[Generated geometry question items]
==================================================

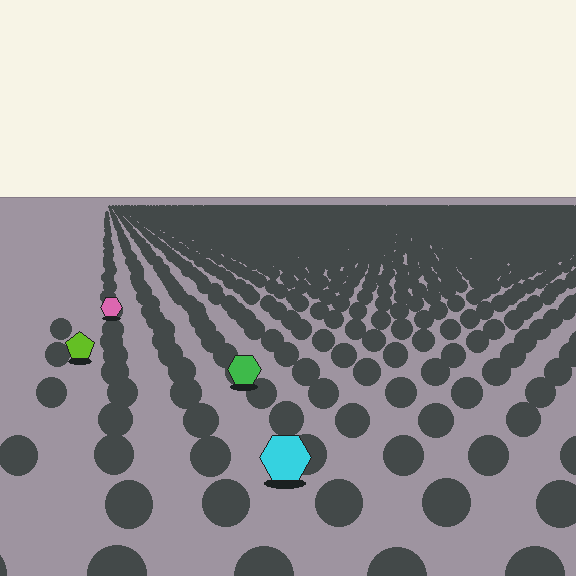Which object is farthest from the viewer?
The pink hexagon is farthest from the viewer. It appears smaller and the ground texture around it is denser.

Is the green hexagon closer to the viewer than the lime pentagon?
Yes. The green hexagon is closer — you can tell from the texture gradient: the ground texture is coarser near it.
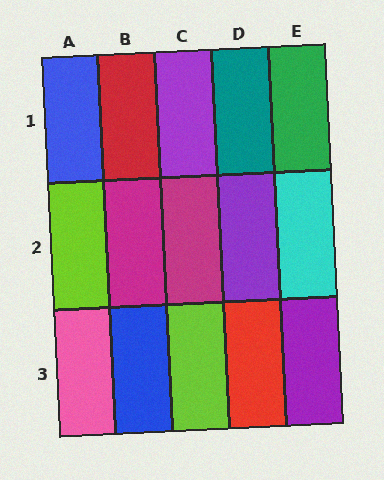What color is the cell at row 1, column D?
Teal.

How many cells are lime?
2 cells are lime.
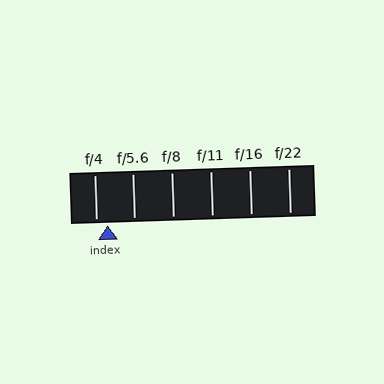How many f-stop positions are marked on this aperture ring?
There are 6 f-stop positions marked.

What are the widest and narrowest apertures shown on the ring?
The widest aperture shown is f/4 and the narrowest is f/22.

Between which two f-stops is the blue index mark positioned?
The index mark is between f/4 and f/5.6.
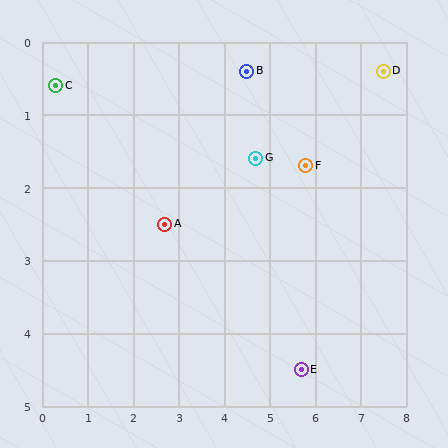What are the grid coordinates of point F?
Point F is at approximately (5.8, 1.7).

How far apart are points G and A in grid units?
Points G and A are about 2.2 grid units apart.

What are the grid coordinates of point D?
Point D is at approximately (7.5, 0.4).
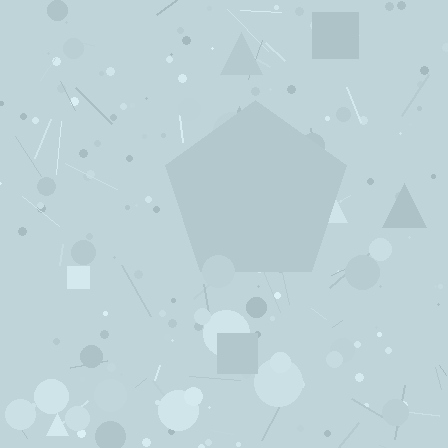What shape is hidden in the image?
A pentagon is hidden in the image.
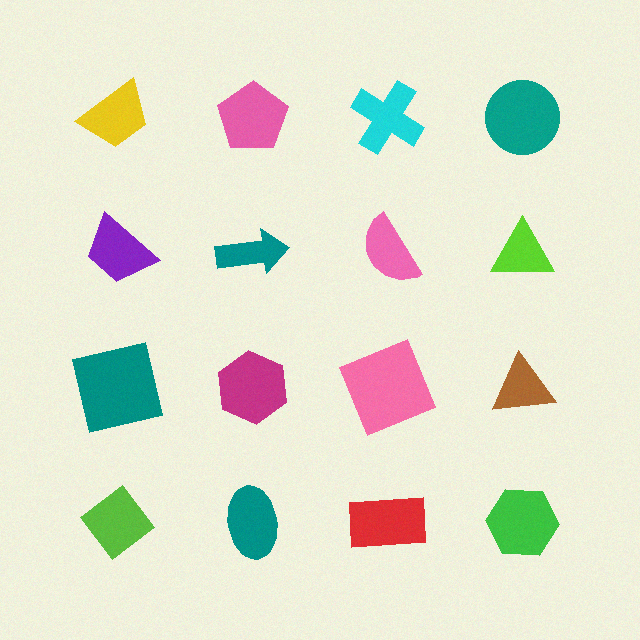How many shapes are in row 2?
4 shapes.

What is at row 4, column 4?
A green hexagon.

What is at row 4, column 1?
A lime diamond.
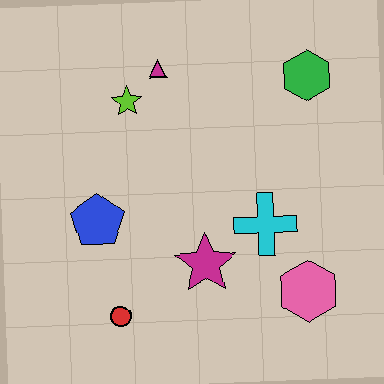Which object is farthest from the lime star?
The pink hexagon is farthest from the lime star.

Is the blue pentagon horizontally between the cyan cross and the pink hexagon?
No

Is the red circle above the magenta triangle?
No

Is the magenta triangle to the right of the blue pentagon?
Yes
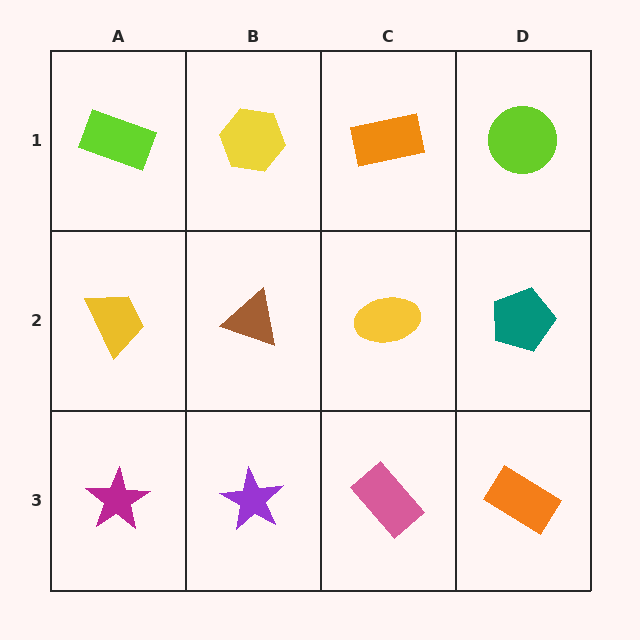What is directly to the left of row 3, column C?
A purple star.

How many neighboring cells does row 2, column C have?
4.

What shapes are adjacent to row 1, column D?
A teal pentagon (row 2, column D), an orange rectangle (row 1, column C).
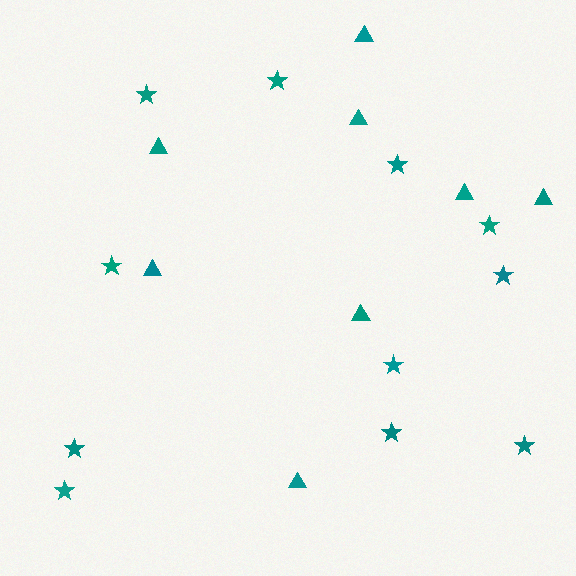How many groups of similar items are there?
There are 2 groups: one group of triangles (8) and one group of stars (11).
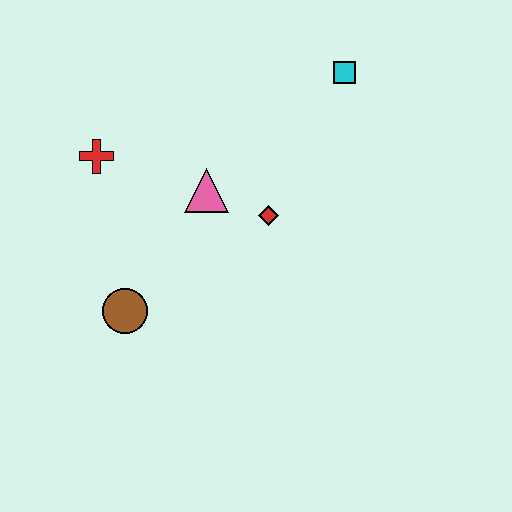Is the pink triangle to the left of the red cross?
No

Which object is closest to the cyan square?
The red diamond is closest to the cyan square.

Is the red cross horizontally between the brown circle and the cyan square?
No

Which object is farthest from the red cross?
The cyan square is farthest from the red cross.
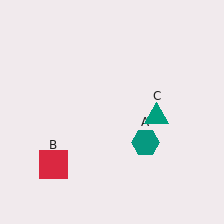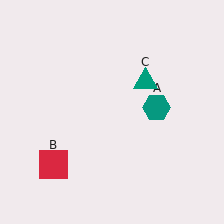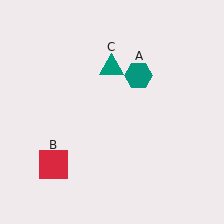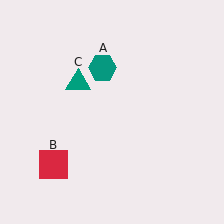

==================================================

[ASSIGNMENT]
Write the records above out again exactly, but not the pictures.

[REPLY TO THE TASK]
Which object is farthest from the viewer?
The pink hexagon is farthest from the viewer. It appears smaller and the ground texture around it is denser.

Is the green hexagon closer to the viewer than the lime pentagon?
Yes. The green hexagon is closer — you can tell from the texture gradient: the ground texture is coarser near it.
What color is the cell at row 1, column D?
Teal.

How many cells are lime?
2 cells are lime.
How many f-stop positions are marked on this aperture ring?
There are 6 f-stop positions marked.

What are the widest and narrowest apertures shown on the ring?
The widest aperture shown is f/4 and the narrowest is f/22.

Between which two f-stops is the blue index mark positioned?
The index mark is between f/4 and f/5.6.
What are the grid coordinates of point F?
Point F is at approximately (5.8, 1.7).

How far apart are points G and A in grid units?
Points G and A are about 2.2 grid units apart.

What are the grid coordinates of point D?
Point D is at approximately (7.5, 0.4).
What shape is hidden in the image?
A pentagon is hidden in the image.
How many shapes are in row 2?
4 shapes.

What is at row 4, column 4?
A green hexagon.

What is at row 4, column 1?
A lime diamond.
Which object is farthest from the lime star?
The pink hexagon is farthest from the lime star.

Is the blue pentagon horizontally between the cyan cross and the pink hexagon?
No

Is the red circle above the magenta triangle?
No

Is the magenta triangle to the right of the blue pentagon?
Yes
What is directly to the left of row 3, column C?
A purple star.

How many neighboring cells does row 2, column C have?
4.

What shapes are adjacent to row 1, column D?
A teal pentagon (row 2, column D), an orange rectangle (row 1, column C).
How many groups of similar items are there?
There are 2 groups: one group of triangles (8) and one group of stars (11).
Is the pink triangle to the left of the red cross?
No

Which object is closest to the cyan square?
The red diamond is closest to the cyan square.

Is the red cross horizontally between the brown circle and the cyan square?
No

Which object is farthest from the red cross?
The cyan square is farthest from the red cross.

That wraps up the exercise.